### [Work to complete]
Leave out every picture, and output exactly the lines from the line containing "Is the purple" through the last line of the data.

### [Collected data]
* Begin *
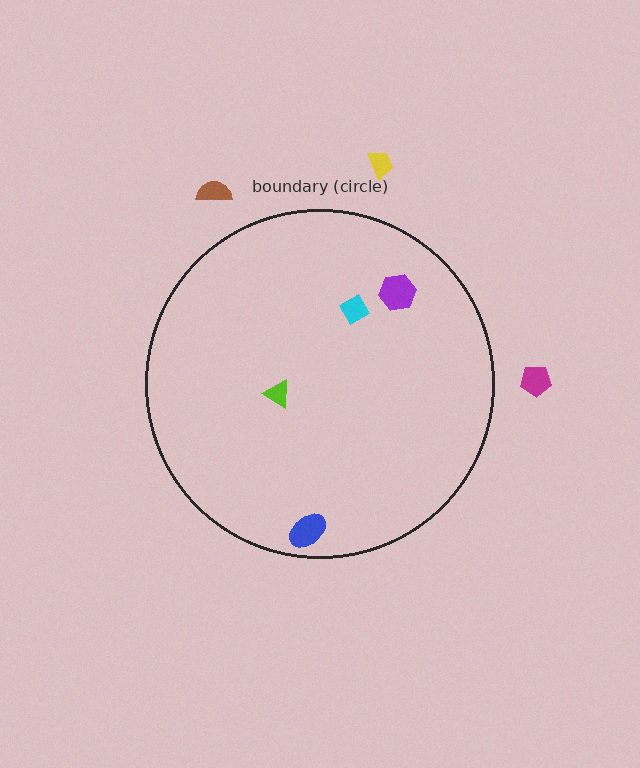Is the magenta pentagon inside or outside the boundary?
Outside.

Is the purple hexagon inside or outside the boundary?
Inside.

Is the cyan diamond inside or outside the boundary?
Inside.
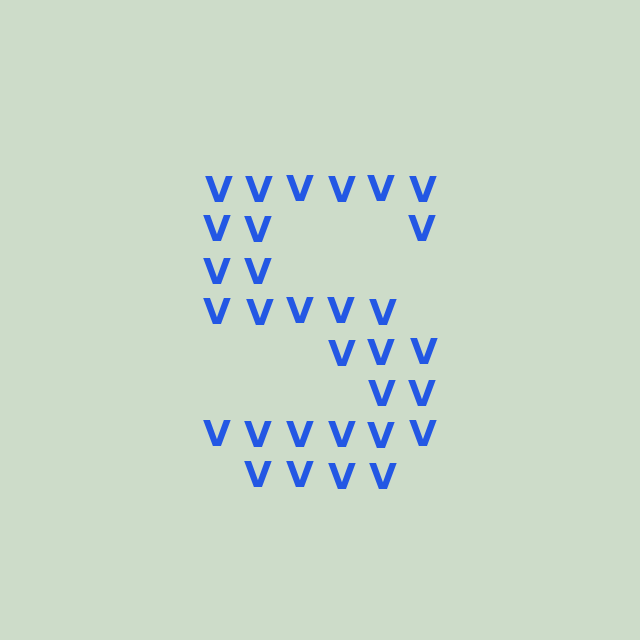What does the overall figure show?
* End *
### [Output of the exercise]
Is the purple hexagon inside or outside the boundary?
Inside.

Is the cyan diamond inside or outside the boundary?
Inside.
What does the overall figure show?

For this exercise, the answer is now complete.